== AIM OF THE TASK ==
Reproduce, please, the span of lines beginning at the line with "Which object is highest up?" and ending at the line with "Is the blue mark above, at, or", inclusive, minus any pictures.

== RECORDS FOR PROCESSING ==
☆ ☆ ☆ ☆ ☆ ☆ ☆
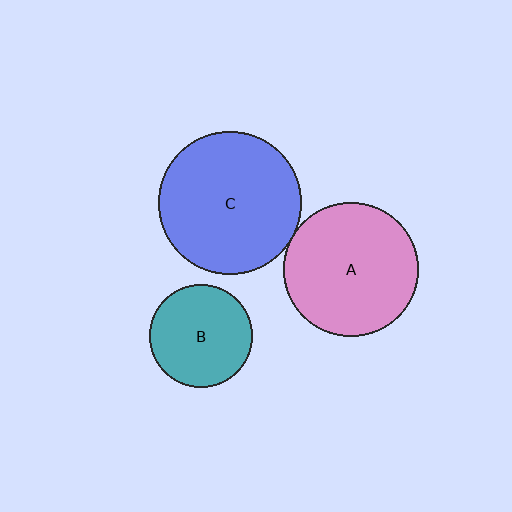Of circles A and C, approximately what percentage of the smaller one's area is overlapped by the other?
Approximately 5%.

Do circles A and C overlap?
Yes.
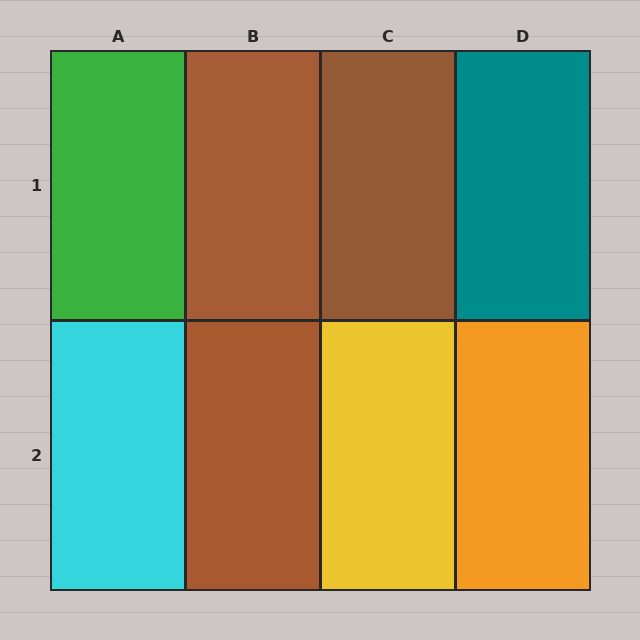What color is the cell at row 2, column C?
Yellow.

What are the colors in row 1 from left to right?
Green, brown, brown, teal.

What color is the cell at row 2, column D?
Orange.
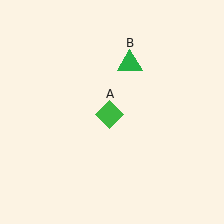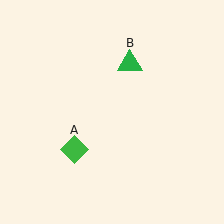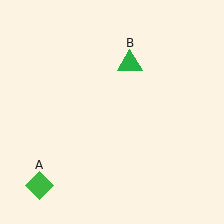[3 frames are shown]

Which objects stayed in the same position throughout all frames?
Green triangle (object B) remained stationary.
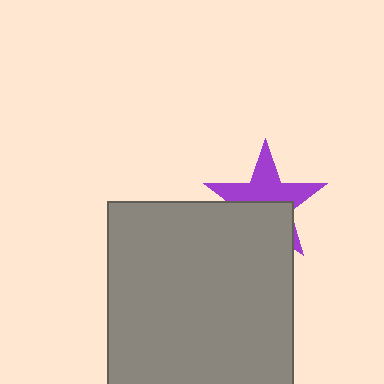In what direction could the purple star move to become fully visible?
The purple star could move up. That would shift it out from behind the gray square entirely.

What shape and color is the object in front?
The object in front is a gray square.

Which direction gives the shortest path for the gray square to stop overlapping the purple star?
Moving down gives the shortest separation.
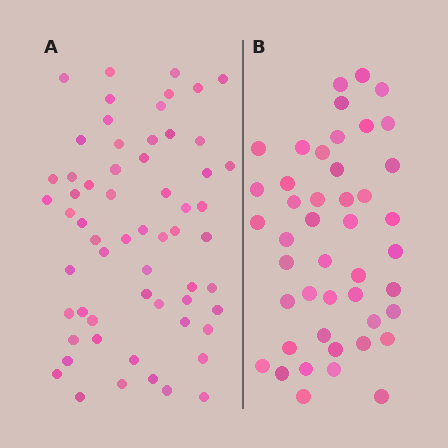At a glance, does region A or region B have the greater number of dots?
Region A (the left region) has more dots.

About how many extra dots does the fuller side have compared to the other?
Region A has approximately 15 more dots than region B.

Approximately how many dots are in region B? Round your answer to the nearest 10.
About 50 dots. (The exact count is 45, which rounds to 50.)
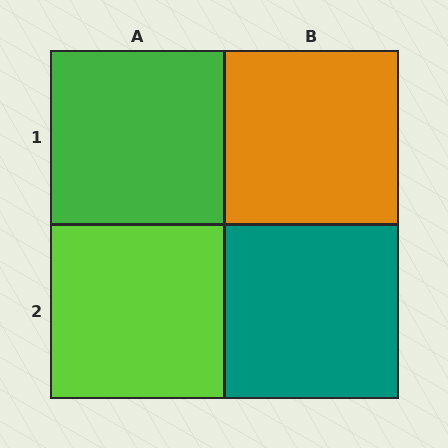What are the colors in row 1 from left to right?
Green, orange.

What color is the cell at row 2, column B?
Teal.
☆ ☆ ☆ ☆ ☆ ☆ ☆
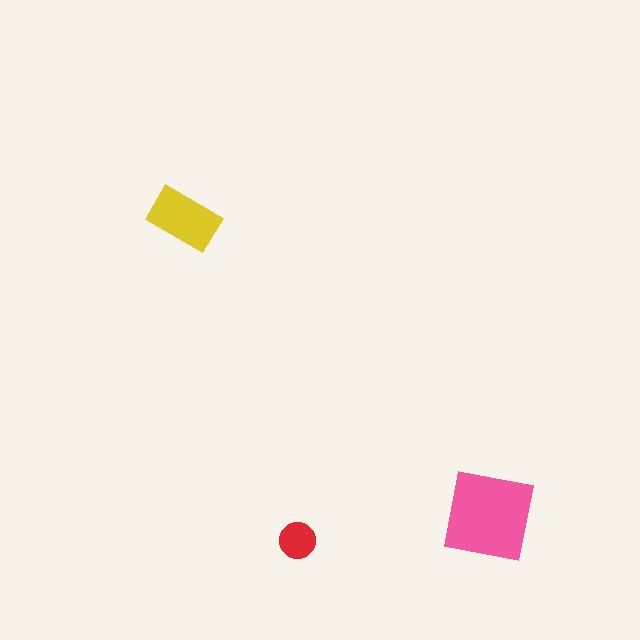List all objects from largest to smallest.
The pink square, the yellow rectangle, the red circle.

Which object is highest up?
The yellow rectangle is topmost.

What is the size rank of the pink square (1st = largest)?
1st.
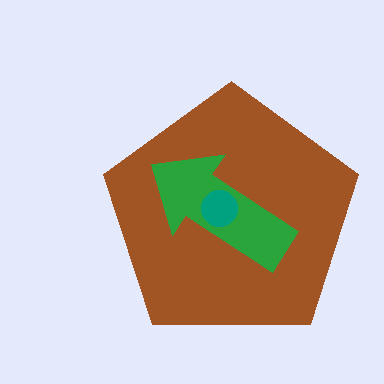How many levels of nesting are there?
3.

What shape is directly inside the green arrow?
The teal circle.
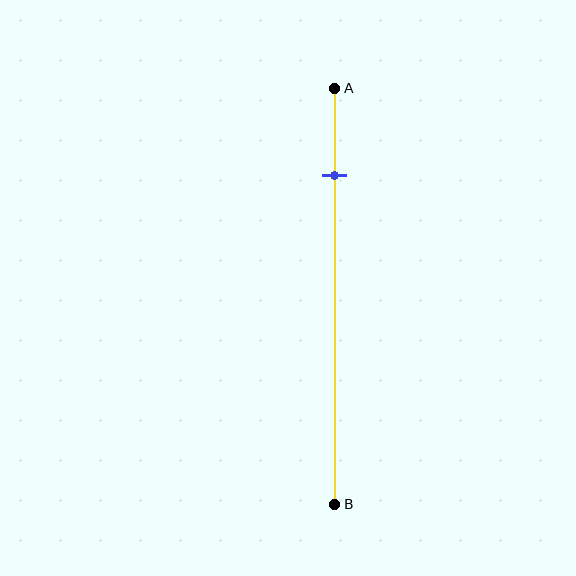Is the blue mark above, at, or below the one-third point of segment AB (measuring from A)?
☆ ☆ ☆ ☆ ☆ ☆ ☆
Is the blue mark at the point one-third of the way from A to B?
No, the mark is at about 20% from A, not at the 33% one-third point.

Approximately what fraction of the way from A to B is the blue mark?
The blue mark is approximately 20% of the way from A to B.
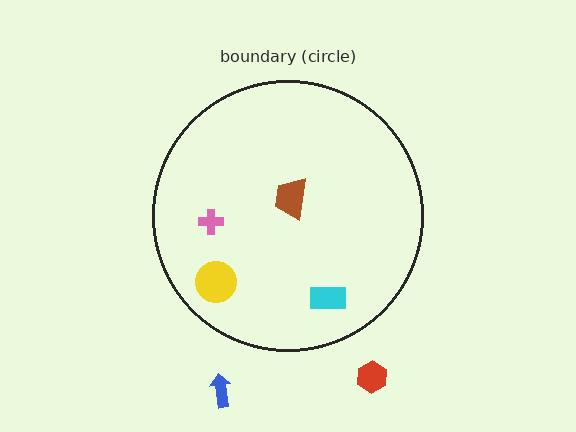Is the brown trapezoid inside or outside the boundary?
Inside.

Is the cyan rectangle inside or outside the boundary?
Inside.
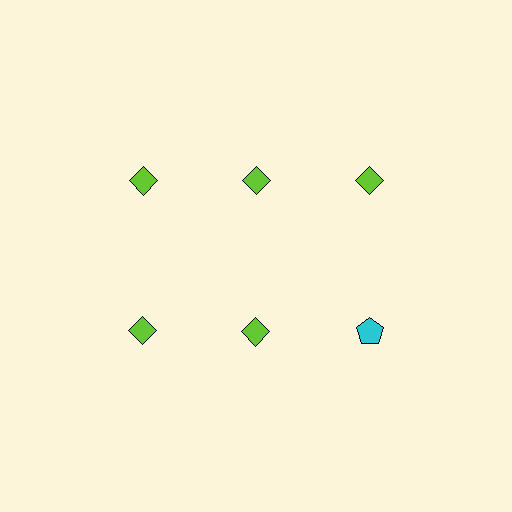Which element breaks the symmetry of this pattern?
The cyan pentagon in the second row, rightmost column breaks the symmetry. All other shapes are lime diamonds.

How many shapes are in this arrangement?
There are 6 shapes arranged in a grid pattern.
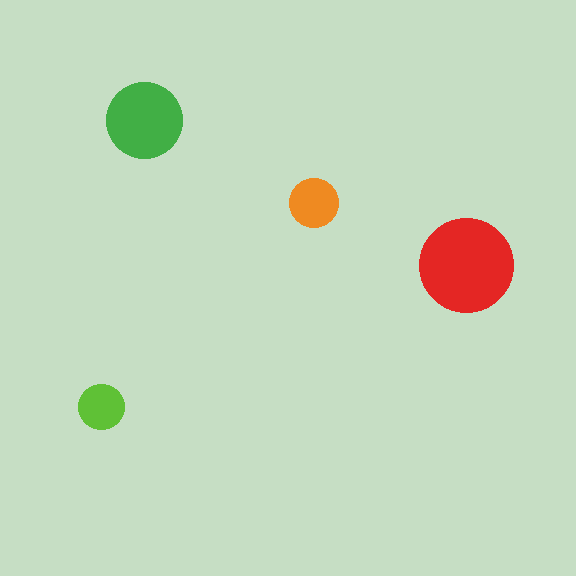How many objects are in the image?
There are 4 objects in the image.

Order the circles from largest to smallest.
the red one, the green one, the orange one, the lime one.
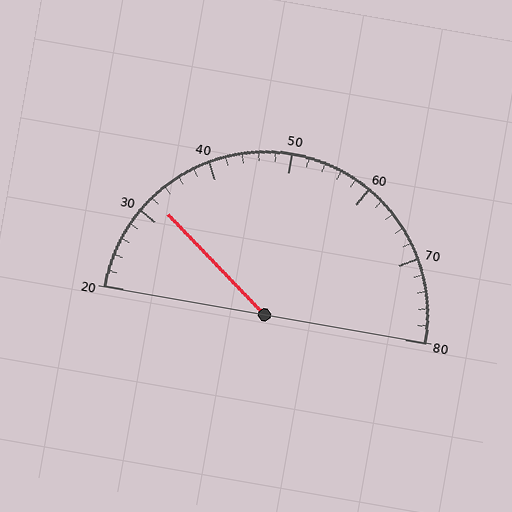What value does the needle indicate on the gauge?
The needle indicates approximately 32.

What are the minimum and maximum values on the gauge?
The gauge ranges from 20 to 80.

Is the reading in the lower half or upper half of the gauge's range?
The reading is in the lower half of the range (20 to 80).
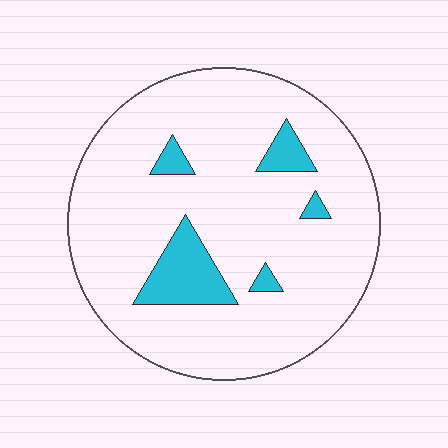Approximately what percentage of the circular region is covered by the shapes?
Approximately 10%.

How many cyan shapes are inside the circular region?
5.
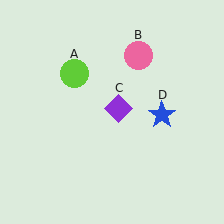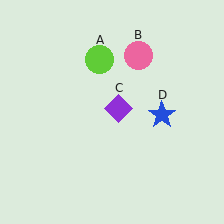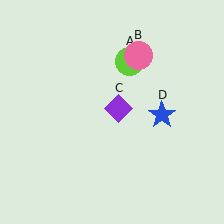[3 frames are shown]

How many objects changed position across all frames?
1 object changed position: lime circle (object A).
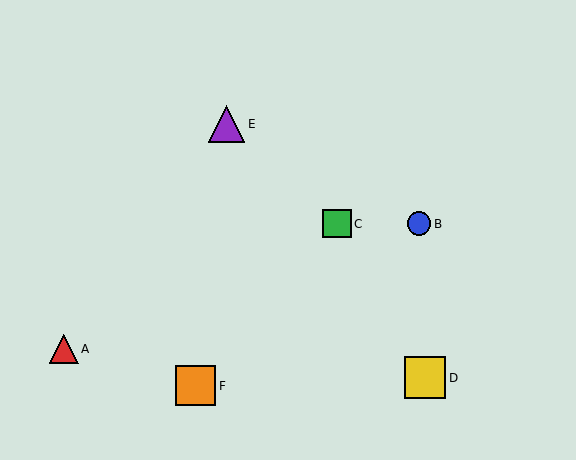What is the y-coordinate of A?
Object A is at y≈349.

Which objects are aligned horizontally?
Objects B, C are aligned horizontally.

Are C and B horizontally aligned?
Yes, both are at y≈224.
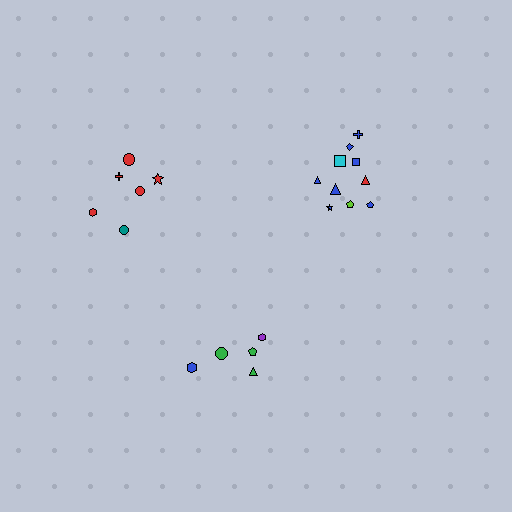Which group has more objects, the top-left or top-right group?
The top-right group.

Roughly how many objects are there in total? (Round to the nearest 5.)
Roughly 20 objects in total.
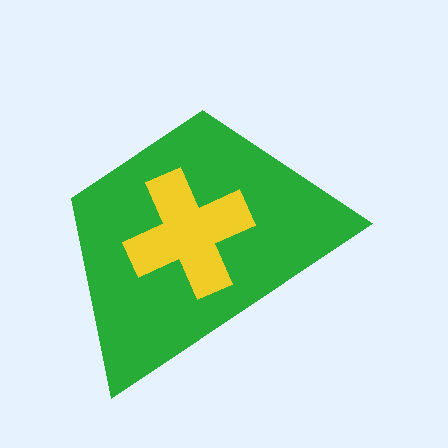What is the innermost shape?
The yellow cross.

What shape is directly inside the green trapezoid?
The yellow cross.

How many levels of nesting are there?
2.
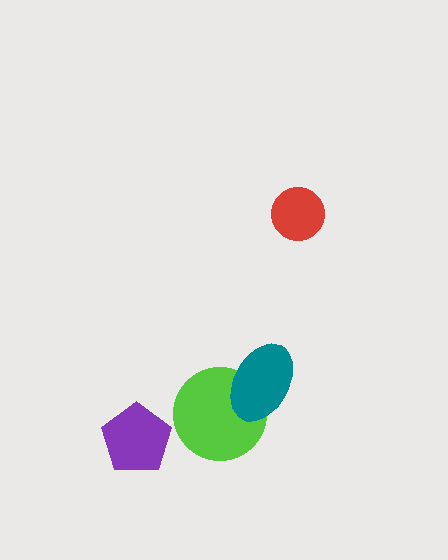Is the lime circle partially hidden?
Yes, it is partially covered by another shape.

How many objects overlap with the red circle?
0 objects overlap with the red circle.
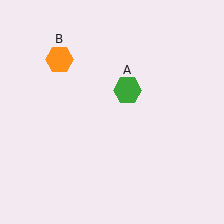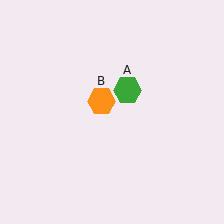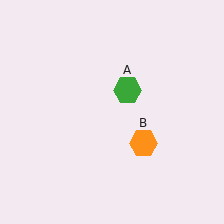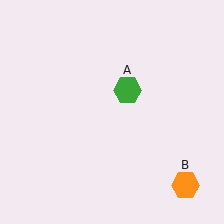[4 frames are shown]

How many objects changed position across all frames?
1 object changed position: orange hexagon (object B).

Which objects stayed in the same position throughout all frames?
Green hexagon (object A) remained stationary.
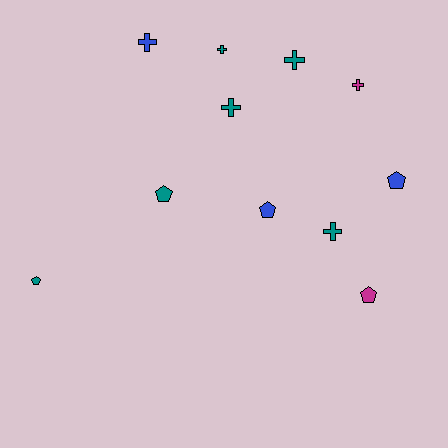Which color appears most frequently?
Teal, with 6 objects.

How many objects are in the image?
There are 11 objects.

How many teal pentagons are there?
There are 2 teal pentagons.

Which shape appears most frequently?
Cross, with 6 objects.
☆ ☆ ☆ ☆ ☆ ☆ ☆
== WRITTEN SOLUTION ==
Which object is highest up?
The yellow rectangle is topmost.

What is the size rank of the pink square (1st = largest)?
1st.
How many levels of nesting are there?
3.

What shape is directly inside the green arrow?
The teal circle.
Is the blue mark above, at, or below the one-third point of segment AB (measuring from A)?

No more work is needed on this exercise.